Exercise ▸ Reproduce, word for word, the lines in the material below starting with the one that has "Is the green circle inside the teal diamond?" and going on through the one that has "How many objects". Leave out all pictures.

___ Input material

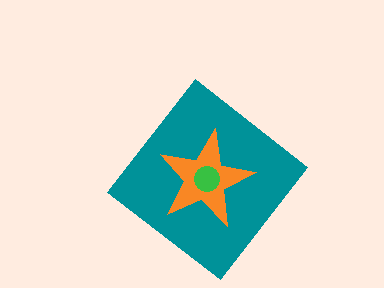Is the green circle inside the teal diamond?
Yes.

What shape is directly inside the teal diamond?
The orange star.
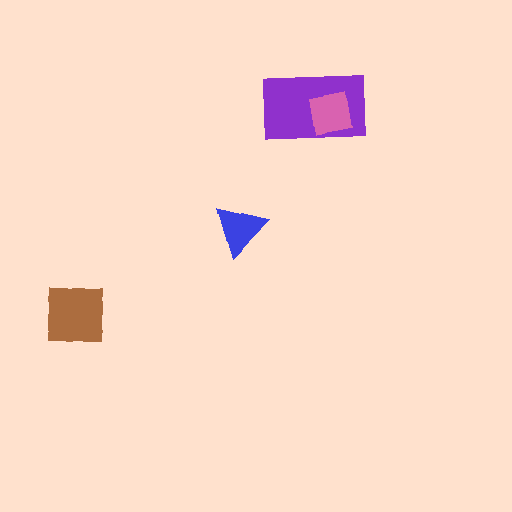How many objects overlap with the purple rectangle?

______
___ Input material

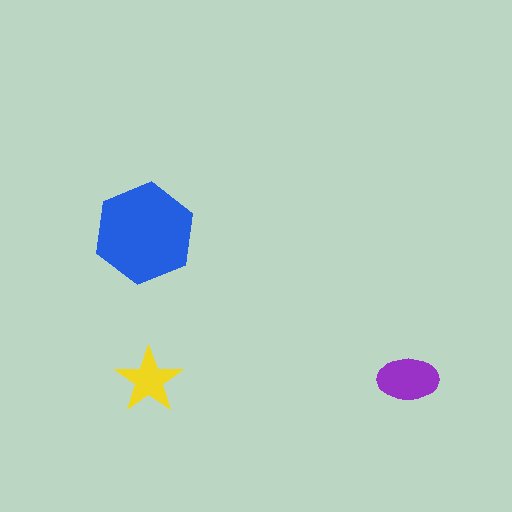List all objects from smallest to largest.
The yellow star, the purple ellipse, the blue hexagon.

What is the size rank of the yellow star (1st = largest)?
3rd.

______
___ Input material

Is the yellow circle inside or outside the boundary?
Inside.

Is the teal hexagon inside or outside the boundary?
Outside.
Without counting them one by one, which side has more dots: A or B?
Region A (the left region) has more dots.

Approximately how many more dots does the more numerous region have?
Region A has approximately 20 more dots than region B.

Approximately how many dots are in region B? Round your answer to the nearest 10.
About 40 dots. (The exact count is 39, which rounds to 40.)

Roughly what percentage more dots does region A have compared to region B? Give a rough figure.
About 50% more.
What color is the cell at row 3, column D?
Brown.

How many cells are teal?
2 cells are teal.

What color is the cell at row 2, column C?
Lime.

______

Final answer ▸
Is the green circle inside the teal diamond?
Yes.

What shape is directly inside the teal diamond?
The orange star.
How many objects overlap with the purple rectangle?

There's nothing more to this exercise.